REQUIREMENTS: Write out the material again exactly, please, and omit the pictures.

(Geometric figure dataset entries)
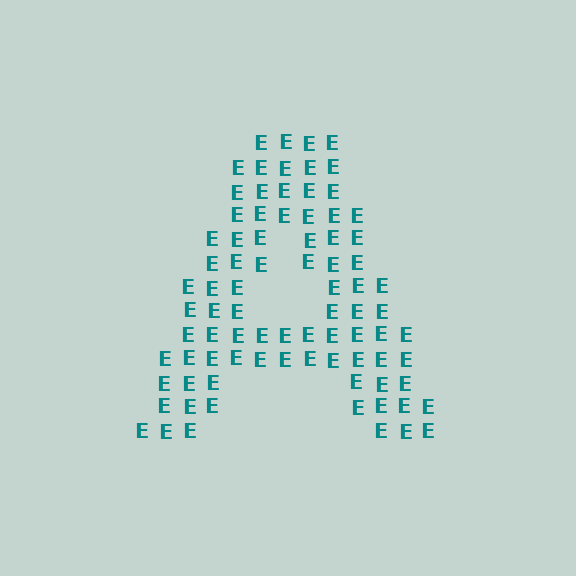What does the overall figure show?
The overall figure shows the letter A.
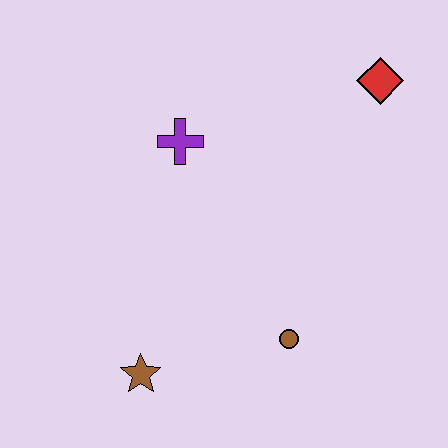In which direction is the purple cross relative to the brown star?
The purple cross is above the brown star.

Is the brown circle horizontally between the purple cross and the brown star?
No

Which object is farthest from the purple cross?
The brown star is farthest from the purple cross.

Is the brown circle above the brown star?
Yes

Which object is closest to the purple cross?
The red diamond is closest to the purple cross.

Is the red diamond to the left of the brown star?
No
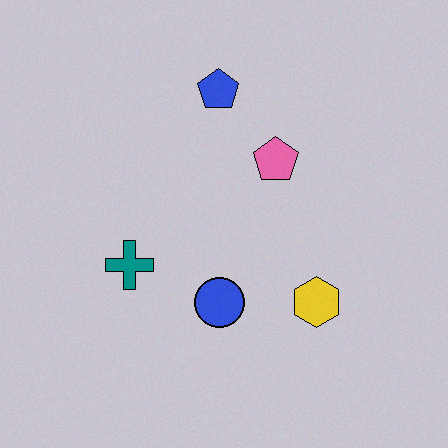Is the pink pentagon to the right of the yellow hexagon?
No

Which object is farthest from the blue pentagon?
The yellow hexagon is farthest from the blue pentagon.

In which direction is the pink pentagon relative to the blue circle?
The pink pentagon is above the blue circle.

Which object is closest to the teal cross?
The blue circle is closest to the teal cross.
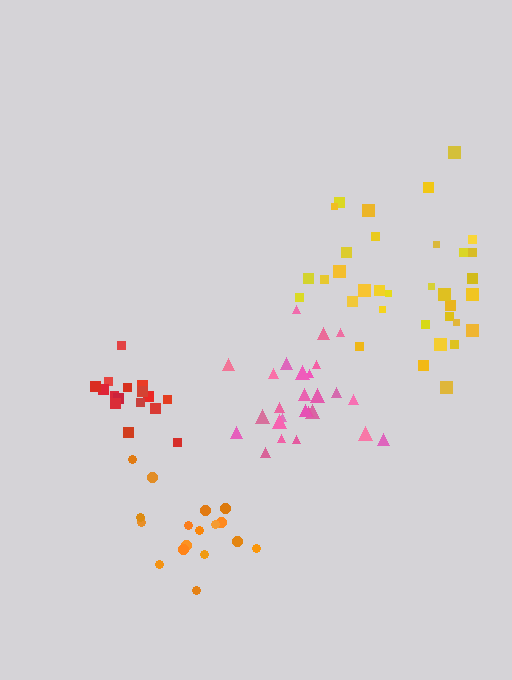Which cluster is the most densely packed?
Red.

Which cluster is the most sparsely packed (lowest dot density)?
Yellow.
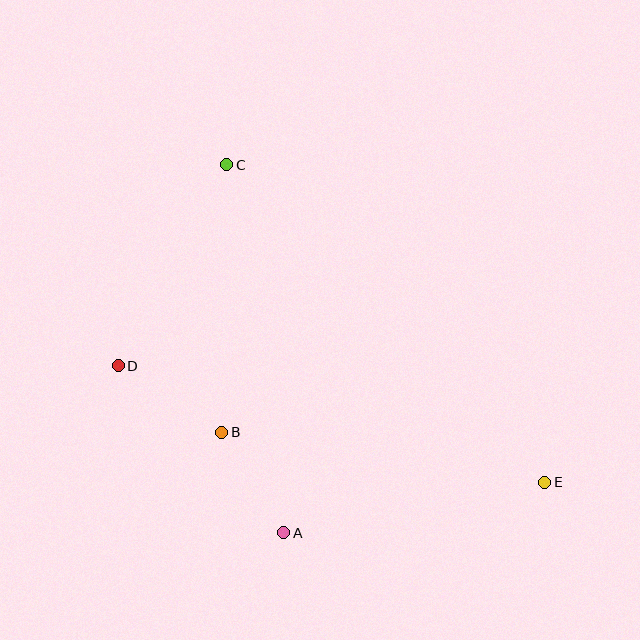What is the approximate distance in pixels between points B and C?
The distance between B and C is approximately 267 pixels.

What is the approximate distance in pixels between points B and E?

CORRECT RESPONSE:
What does the overall figure show?
The overall figure shows the letter A.
In which direction is the purple cross relative to the brown star?
The purple cross is above the brown star.

Is the brown circle horizontally between the purple cross and the brown star?
No

Which object is farthest from the purple cross?
The brown star is farthest from the purple cross.

Is the brown circle above the brown star?
Yes

Which object is closest to the purple cross?
The red diamond is closest to the purple cross.

Is the red diamond to the left of the brown star?
No
Is the pink pentagon to the right of the yellow hexagon?
No

Which object is farthest from the blue pentagon?
The yellow hexagon is farthest from the blue pentagon.

In which direction is the pink pentagon relative to the blue circle?
The pink pentagon is above the blue circle.

Which object is closest to the teal cross?
The blue circle is closest to the teal cross.
Which cluster is the most densely packed?
Red.

Which cluster is the most sparsely packed (lowest dot density)?
Yellow.
What is the approximate distance in pixels between points B and C?
The distance between B and C is approximately 267 pixels.

What is the approximate distance in pixels between points B and E?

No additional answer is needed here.